» REQUIREMENTS
Transcribe the material verbatim in full; the pictures do not belong in the copy.

» SUPPLIED DATA
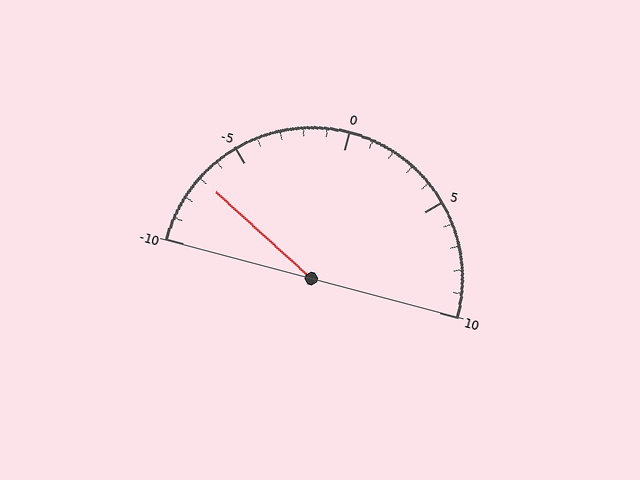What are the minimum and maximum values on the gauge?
The gauge ranges from -10 to 10.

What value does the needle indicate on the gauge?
The needle indicates approximately -7.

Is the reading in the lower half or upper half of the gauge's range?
The reading is in the lower half of the range (-10 to 10).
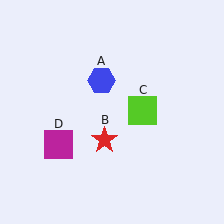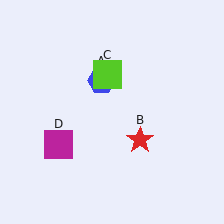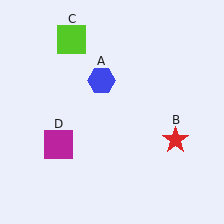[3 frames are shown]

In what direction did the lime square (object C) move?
The lime square (object C) moved up and to the left.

» THE COMPLETED TASK
What are the minimum and maximum values on the gauge?
The gauge ranges from -10 to 10.

What value does the needle indicate on the gauge?
The needle indicates approximately -7.

Is the reading in the lower half or upper half of the gauge's range?
The reading is in the lower half of the range (-10 to 10).
[3 frames are shown]

In what direction did the lime square (object C) move?
The lime square (object C) moved up and to the left.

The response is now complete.